PROBLEM DETAILS —
Among the entries below, copy only the span from the line containing "Is the blue" through the line containing "How many blue objects are in this image?". Do so exactly, and skip the pictures.

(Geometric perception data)
* start *

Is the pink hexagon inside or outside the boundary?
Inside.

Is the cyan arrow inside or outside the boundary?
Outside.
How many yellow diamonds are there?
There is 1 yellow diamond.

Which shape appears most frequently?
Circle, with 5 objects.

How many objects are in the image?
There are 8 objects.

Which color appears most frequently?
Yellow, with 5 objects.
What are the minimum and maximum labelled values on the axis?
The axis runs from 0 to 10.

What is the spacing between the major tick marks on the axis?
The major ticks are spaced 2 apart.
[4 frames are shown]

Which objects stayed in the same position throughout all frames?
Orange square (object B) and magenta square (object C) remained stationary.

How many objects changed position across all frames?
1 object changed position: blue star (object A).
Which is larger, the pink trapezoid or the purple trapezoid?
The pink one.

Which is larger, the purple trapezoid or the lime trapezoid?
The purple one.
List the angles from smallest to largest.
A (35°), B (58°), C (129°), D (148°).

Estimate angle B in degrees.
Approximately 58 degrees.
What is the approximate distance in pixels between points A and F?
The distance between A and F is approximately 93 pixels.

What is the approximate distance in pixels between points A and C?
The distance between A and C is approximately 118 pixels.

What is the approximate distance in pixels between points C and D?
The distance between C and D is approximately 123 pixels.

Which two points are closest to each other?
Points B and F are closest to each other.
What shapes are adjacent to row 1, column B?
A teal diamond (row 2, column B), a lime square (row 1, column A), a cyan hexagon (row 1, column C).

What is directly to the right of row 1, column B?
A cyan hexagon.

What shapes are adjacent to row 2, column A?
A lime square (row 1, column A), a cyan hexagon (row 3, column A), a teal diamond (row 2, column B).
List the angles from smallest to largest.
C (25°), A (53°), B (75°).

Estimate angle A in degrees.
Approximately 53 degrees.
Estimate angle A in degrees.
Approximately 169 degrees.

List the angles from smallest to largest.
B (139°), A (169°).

* end *
* start *

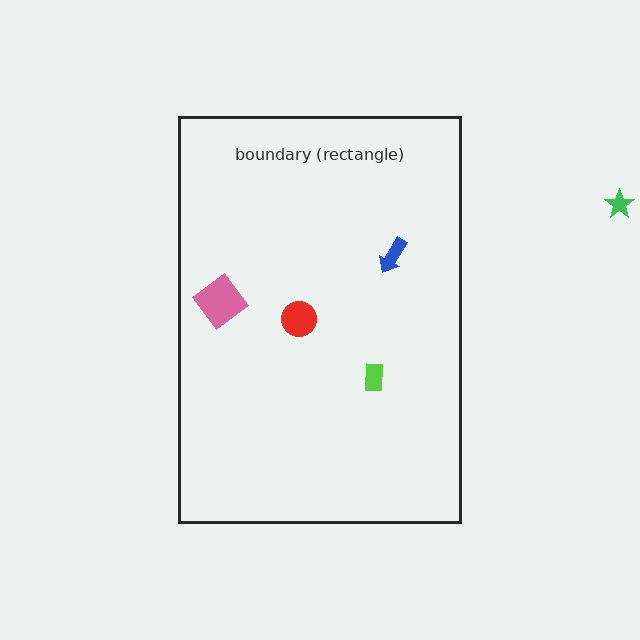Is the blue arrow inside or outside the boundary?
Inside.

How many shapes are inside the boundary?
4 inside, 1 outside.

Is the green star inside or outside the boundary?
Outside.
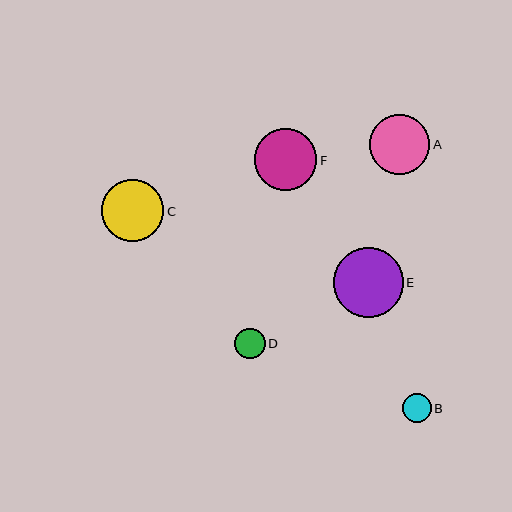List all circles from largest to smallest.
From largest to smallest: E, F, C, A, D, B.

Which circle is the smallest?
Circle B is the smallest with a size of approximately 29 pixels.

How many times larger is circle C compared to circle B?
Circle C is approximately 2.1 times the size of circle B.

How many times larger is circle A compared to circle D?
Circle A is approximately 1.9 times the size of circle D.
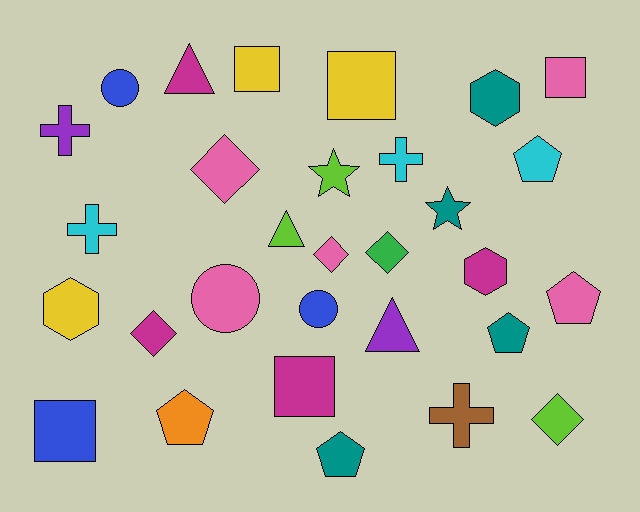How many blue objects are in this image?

* end *
* start *

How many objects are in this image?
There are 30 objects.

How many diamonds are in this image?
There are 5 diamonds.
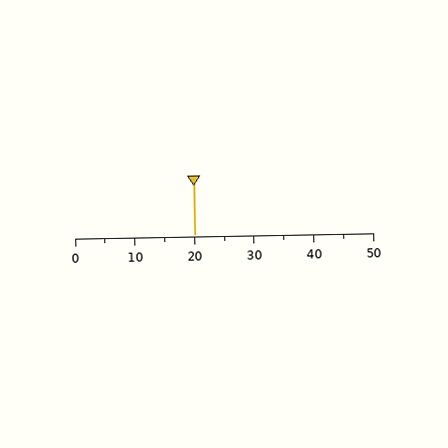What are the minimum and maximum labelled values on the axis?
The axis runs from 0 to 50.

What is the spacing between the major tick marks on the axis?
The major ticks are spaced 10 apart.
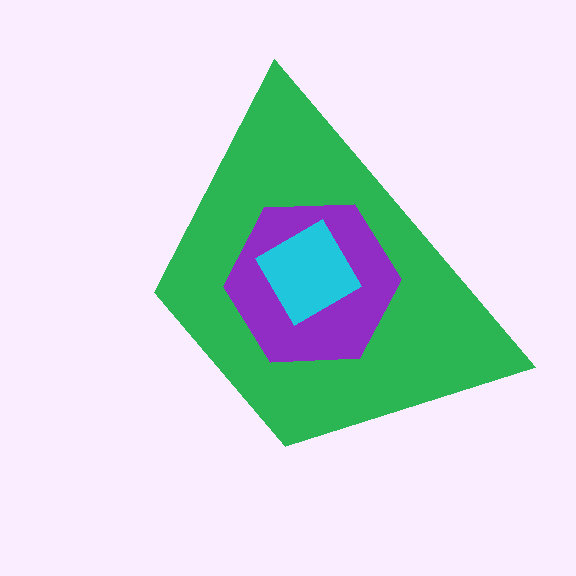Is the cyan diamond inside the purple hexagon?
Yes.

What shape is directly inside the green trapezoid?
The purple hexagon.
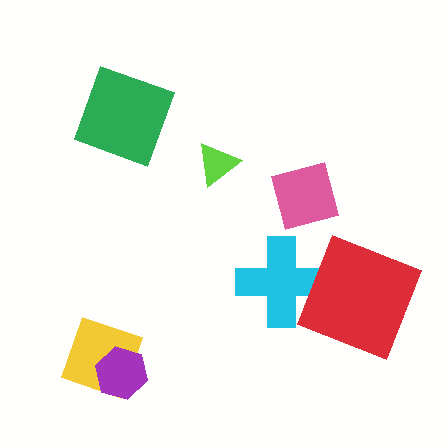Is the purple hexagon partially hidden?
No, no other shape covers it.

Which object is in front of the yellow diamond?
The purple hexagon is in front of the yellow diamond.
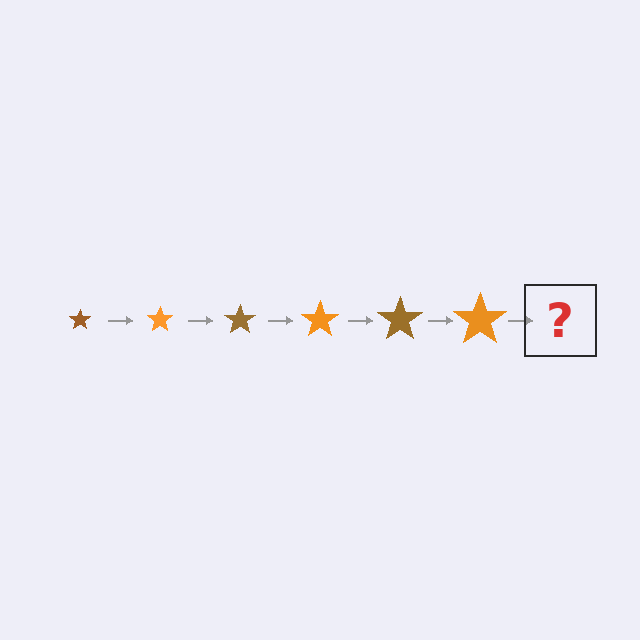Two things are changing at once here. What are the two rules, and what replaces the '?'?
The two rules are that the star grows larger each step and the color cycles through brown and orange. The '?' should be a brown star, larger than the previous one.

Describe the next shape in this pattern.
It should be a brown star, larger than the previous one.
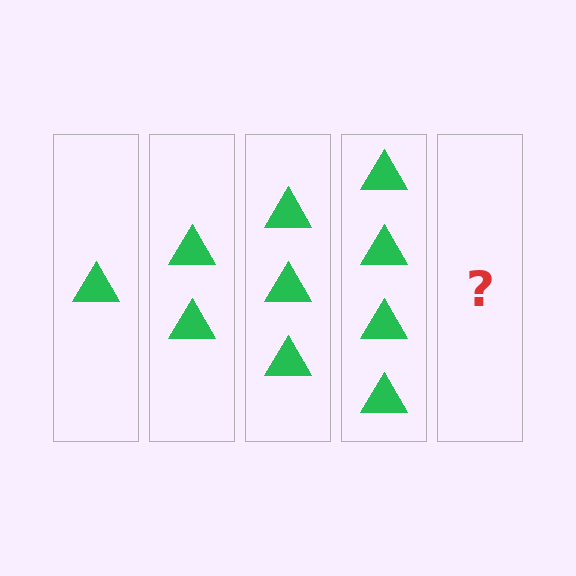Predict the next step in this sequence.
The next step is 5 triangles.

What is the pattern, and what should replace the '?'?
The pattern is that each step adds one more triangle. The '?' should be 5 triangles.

* end *

RESULT FOR THIS TASK —
Is the blue arrow inside or outside the boundary?
Inside.

How many shapes are inside the boundary?
4 inside, 1 outside.

Is the green star inside or outside the boundary?
Outside.
List all circles from largest to smallest.
From largest to smallest: E, F, C, A, D, B.

Which circle is the smallest?
Circle B is the smallest with a size of approximately 29 pixels.

How many times larger is circle C compared to circle B?
Circle C is approximately 2.1 times the size of circle B.

How many times larger is circle A compared to circle D?
Circle A is approximately 1.9 times the size of circle D.
How many blue objects are in this image?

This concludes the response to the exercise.